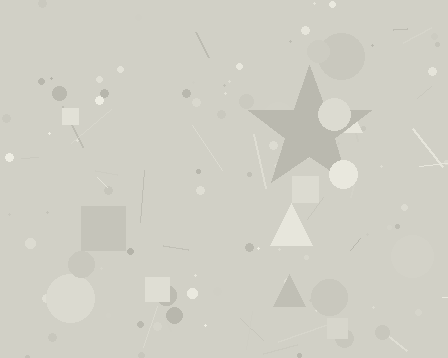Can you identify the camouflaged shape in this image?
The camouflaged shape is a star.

....

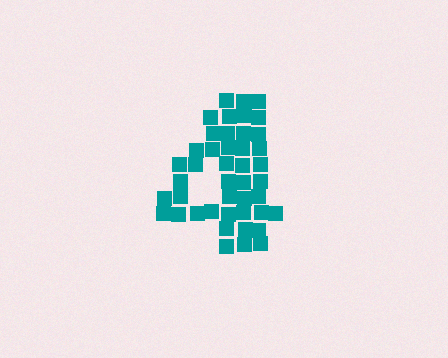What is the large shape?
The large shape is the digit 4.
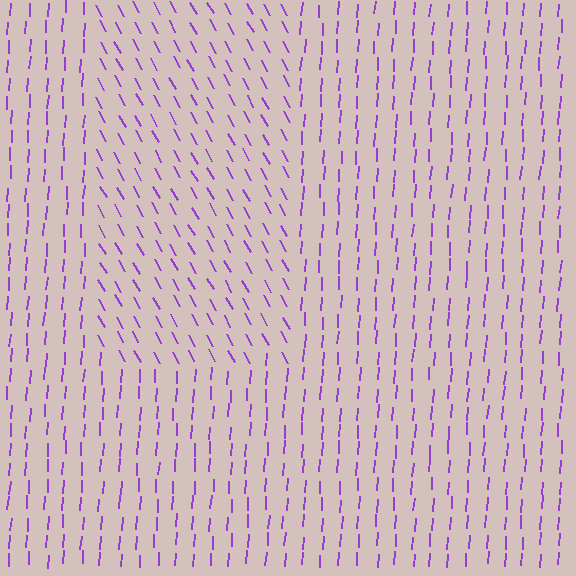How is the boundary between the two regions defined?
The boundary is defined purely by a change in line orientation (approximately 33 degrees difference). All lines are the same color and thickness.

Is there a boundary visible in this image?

....

Of the lines above, quote exactly those from the one with "What is the large shape?" through the one with "Is there a boundary visible in this image?", ends included; pictures stay out.

**Reply to the task**.
What is the large shape?
The large shape is the digit 4.
How is the boundary between the two regions defined?
The boundary is defined purely by a change in line orientation (approximately 33 degrees difference). All lines are the same color and thickness.

Is there a boundary visible in this image?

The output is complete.